■ **Task description**:
Reproduce the listing starting with the line containing "Highlight **heart**." and going on through the end of the listing, switching "Highlight" to "Mark" and leaving everything else unchanged. Omit the pictures from your answer.

■ **Saved entries**:
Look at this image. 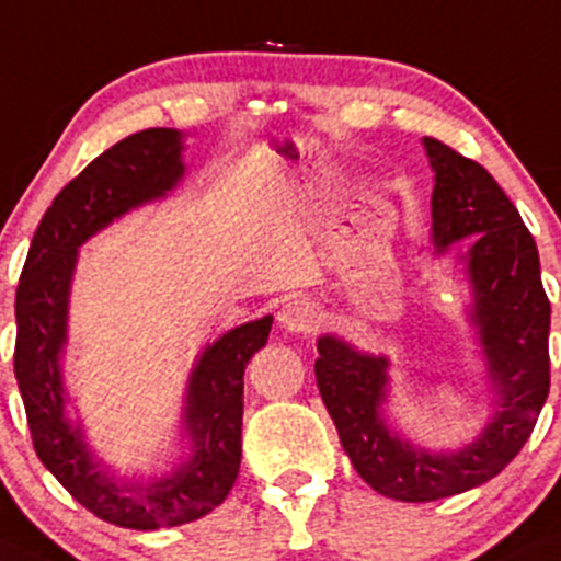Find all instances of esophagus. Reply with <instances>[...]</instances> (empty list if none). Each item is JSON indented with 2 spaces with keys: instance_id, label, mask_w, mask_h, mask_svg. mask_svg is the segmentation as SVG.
Returning a JSON list of instances; mask_svg holds the SVG:
<instances>
[{
  "instance_id": "34e87169",
  "label": "esophagus",
  "mask_w": 561,
  "mask_h": 561,
  "mask_svg": "<svg viewBox=\"0 0 561 561\" xmlns=\"http://www.w3.org/2000/svg\"><path fill=\"white\" fill-rule=\"evenodd\" d=\"M317 322H320V311H317V306L309 298H287V304L279 311V325L287 333H311Z\"/></svg>"
}]
</instances>
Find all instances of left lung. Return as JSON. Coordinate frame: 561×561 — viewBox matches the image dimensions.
I'll use <instances>...</instances> for the list:
<instances>
[{
	"mask_svg": "<svg viewBox=\"0 0 561 561\" xmlns=\"http://www.w3.org/2000/svg\"><path fill=\"white\" fill-rule=\"evenodd\" d=\"M433 169L430 250H468L454 265L468 285V317L486 392V422L457 449H430L392 422V359L339 333L317 339L314 374L330 420L359 479L403 503H430L481 486L522 451L548 398L551 304L533 233L486 169L438 139H422Z\"/></svg>",
	"mask_w": 561,
	"mask_h": 561,
	"instance_id": "1",
	"label": "left lung"
}]
</instances>
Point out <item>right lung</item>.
Instances as JSON below:
<instances>
[{
    "label": "right lung",
    "instance_id": "add662e5",
    "mask_svg": "<svg viewBox=\"0 0 561 561\" xmlns=\"http://www.w3.org/2000/svg\"><path fill=\"white\" fill-rule=\"evenodd\" d=\"M185 139L176 128H150L88 163L47 206L15 293V379L37 457L80 505L126 529L196 522L228 497L241 465L244 368L274 325L265 314L206 341L185 381L176 454L163 468L121 470L91 446L64 379L80 247L128 211L174 196L187 172Z\"/></svg>",
    "mask_w": 561,
    "mask_h": 561
}]
</instances>
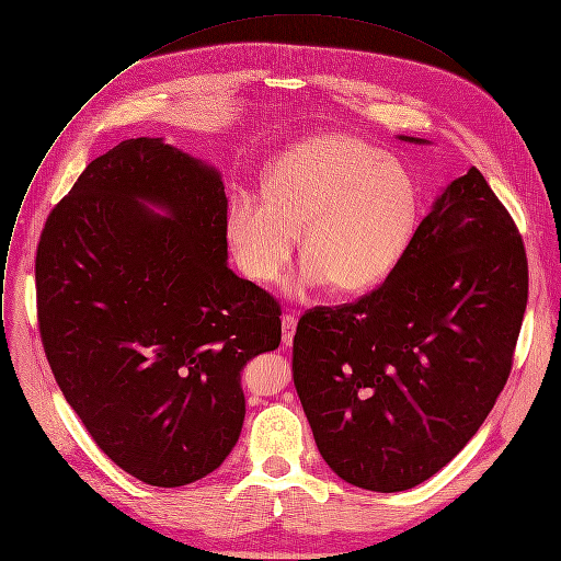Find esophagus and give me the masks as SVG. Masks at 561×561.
Segmentation results:
<instances>
[{
	"mask_svg": "<svg viewBox=\"0 0 561 561\" xmlns=\"http://www.w3.org/2000/svg\"><path fill=\"white\" fill-rule=\"evenodd\" d=\"M295 327H297V317L295 314H290V312H286L284 317H282V337H284V344L286 346H290L293 344V337H295Z\"/></svg>",
	"mask_w": 561,
	"mask_h": 561,
	"instance_id": "obj_1",
	"label": "esophagus"
}]
</instances>
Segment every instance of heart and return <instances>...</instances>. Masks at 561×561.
<instances>
[{
    "instance_id": "b5f03b06",
    "label": "heart",
    "mask_w": 561,
    "mask_h": 561,
    "mask_svg": "<svg viewBox=\"0 0 561 561\" xmlns=\"http://www.w3.org/2000/svg\"><path fill=\"white\" fill-rule=\"evenodd\" d=\"M262 195L230 199L228 247L249 279L273 284L301 232L295 295L329 282L340 293L375 288L404 260L420 217L411 173L353 135L299 144L273 164Z\"/></svg>"
}]
</instances>
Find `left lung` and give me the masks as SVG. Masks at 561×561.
<instances>
[{
	"instance_id": "8db88e82",
	"label": "left lung",
	"mask_w": 561,
	"mask_h": 561,
	"mask_svg": "<svg viewBox=\"0 0 561 561\" xmlns=\"http://www.w3.org/2000/svg\"><path fill=\"white\" fill-rule=\"evenodd\" d=\"M526 301L522 234L472 167L375 290L301 314L293 381L324 461L366 491L426 482L495 407Z\"/></svg>"
}]
</instances>
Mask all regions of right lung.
<instances>
[{"instance_id":"right-lung-1","label":"right lung","mask_w":561,"mask_h":561,"mask_svg":"<svg viewBox=\"0 0 561 561\" xmlns=\"http://www.w3.org/2000/svg\"><path fill=\"white\" fill-rule=\"evenodd\" d=\"M226 210L215 169L137 137L93 159L39 237L55 381L95 444L150 486L219 468L247 415L242 368L282 342L277 299L226 266Z\"/></svg>"}]
</instances>
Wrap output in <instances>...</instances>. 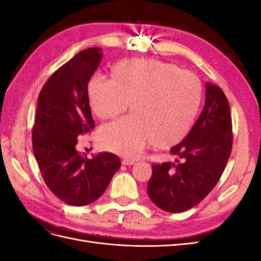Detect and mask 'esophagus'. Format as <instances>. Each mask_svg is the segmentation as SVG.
Segmentation results:
<instances>
[{
    "label": "esophagus",
    "instance_id": "1",
    "mask_svg": "<svg viewBox=\"0 0 261 261\" xmlns=\"http://www.w3.org/2000/svg\"><path fill=\"white\" fill-rule=\"evenodd\" d=\"M122 164L123 165H134V164H135V161L129 160V159H123Z\"/></svg>",
    "mask_w": 261,
    "mask_h": 261
}]
</instances>
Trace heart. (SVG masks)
<instances>
[{
  "label": "heart",
  "instance_id": "1",
  "mask_svg": "<svg viewBox=\"0 0 261 261\" xmlns=\"http://www.w3.org/2000/svg\"><path fill=\"white\" fill-rule=\"evenodd\" d=\"M91 111L109 120L126 111L133 115L103 125L102 148L135 158L152 144L158 149L177 145L191 130L201 105L198 77L177 65L154 59H127L111 68V81L92 76L87 85Z\"/></svg>",
  "mask_w": 261,
  "mask_h": 261
}]
</instances>
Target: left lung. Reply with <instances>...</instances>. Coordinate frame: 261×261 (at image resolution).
<instances>
[{
  "label": "left lung",
  "mask_w": 261,
  "mask_h": 261,
  "mask_svg": "<svg viewBox=\"0 0 261 261\" xmlns=\"http://www.w3.org/2000/svg\"><path fill=\"white\" fill-rule=\"evenodd\" d=\"M230 106L220 87L206 84V101L188 135L171 149L181 162L152 165L149 198L160 209L183 212L195 207L218 183L232 151Z\"/></svg>",
  "instance_id": "left-lung-1"
}]
</instances>
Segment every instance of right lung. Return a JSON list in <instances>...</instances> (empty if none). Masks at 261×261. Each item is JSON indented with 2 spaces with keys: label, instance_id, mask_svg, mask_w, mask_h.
Segmentation results:
<instances>
[{
  "label": "right lung",
  "instance_id": "obj_1",
  "mask_svg": "<svg viewBox=\"0 0 261 261\" xmlns=\"http://www.w3.org/2000/svg\"><path fill=\"white\" fill-rule=\"evenodd\" d=\"M100 48L81 51L51 75L38 97L33 149L44 183L70 206H86L106 192L120 158L101 152L87 159L78 136L94 127L87 85L102 59Z\"/></svg>",
  "mask_w": 261,
  "mask_h": 261
}]
</instances>
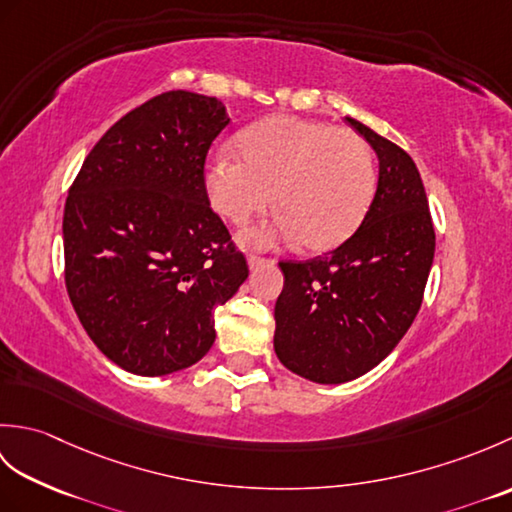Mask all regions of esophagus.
<instances>
[{
	"label": "esophagus",
	"instance_id": "34e87169",
	"mask_svg": "<svg viewBox=\"0 0 512 512\" xmlns=\"http://www.w3.org/2000/svg\"><path fill=\"white\" fill-rule=\"evenodd\" d=\"M270 259H266V257H262V255H248V266H250V270H255V268H259V266H264V264H268Z\"/></svg>",
	"mask_w": 512,
	"mask_h": 512
}]
</instances>
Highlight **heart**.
<instances>
[{
  "mask_svg": "<svg viewBox=\"0 0 512 512\" xmlns=\"http://www.w3.org/2000/svg\"><path fill=\"white\" fill-rule=\"evenodd\" d=\"M239 158L220 151L206 167L204 184L213 209L246 224L275 202V224L246 233L253 246L299 239L308 250L343 244L372 204L376 165L363 136L323 121L270 116L235 138Z\"/></svg>",
  "mask_w": 512,
  "mask_h": 512,
  "instance_id": "heart-1",
  "label": "heart"
}]
</instances>
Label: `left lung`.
Wrapping results in <instances>:
<instances>
[{
	"instance_id": "left-lung-1",
	"label": "left lung",
	"mask_w": 512,
	"mask_h": 512,
	"mask_svg": "<svg viewBox=\"0 0 512 512\" xmlns=\"http://www.w3.org/2000/svg\"><path fill=\"white\" fill-rule=\"evenodd\" d=\"M378 156V184L361 226L321 257L279 262L275 352L290 372L339 385L394 350L420 310L436 231L405 149L347 116Z\"/></svg>"
}]
</instances>
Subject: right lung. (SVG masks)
Here are the masks:
<instances>
[{
    "label": "right lung",
    "instance_id": "obj_1",
    "mask_svg": "<svg viewBox=\"0 0 512 512\" xmlns=\"http://www.w3.org/2000/svg\"><path fill=\"white\" fill-rule=\"evenodd\" d=\"M228 123L215 96L158 94L107 129L65 200L74 312L94 345L132 374L198 363L215 341V308L248 277L204 184L206 154Z\"/></svg>",
    "mask_w": 512,
    "mask_h": 512
}]
</instances>
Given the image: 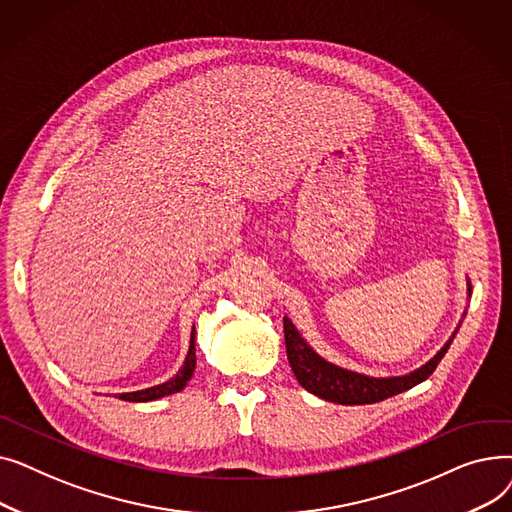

■ **Task output**:
Mark **heart**.
<instances>
[{
  "mask_svg": "<svg viewBox=\"0 0 512 512\" xmlns=\"http://www.w3.org/2000/svg\"><path fill=\"white\" fill-rule=\"evenodd\" d=\"M239 158L220 151L206 167L204 184L213 209L246 224L275 202V224L246 233L253 246L299 239L308 250L343 244L372 204L376 165L363 136L323 121L270 116L235 138Z\"/></svg>",
  "mask_w": 512,
  "mask_h": 512,
  "instance_id": "heart-1",
  "label": "heart"
}]
</instances>
Label: `left lung`.
Wrapping results in <instances>:
<instances>
[{
	"instance_id": "left-lung-1",
	"label": "left lung",
	"mask_w": 512,
	"mask_h": 512,
	"mask_svg": "<svg viewBox=\"0 0 512 512\" xmlns=\"http://www.w3.org/2000/svg\"><path fill=\"white\" fill-rule=\"evenodd\" d=\"M378 156V184L361 226L321 257L279 262L275 352L290 372L339 385L394 350L420 310L436 231L405 149L347 116Z\"/></svg>"
}]
</instances>
Subject: right lung. (SVG masks)
Here are the masks:
<instances>
[{
    "label": "right lung",
    "instance_id": "obj_1",
    "mask_svg": "<svg viewBox=\"0 0 512 512\" xmlns=\"http://www.w3.org/2000/svg\"><path fill=\"white\" fill-rule=\"evenodd\" d=\"M228 123L215 96L158 94L107 129L65 200L74 312L94 345L132 374L198 363L215 341V308L248 277L204 184L206 154Z\"/></svg>",
    "mask_w": 512,
    "mask_h": 512
}]
</instances>
Given the image: 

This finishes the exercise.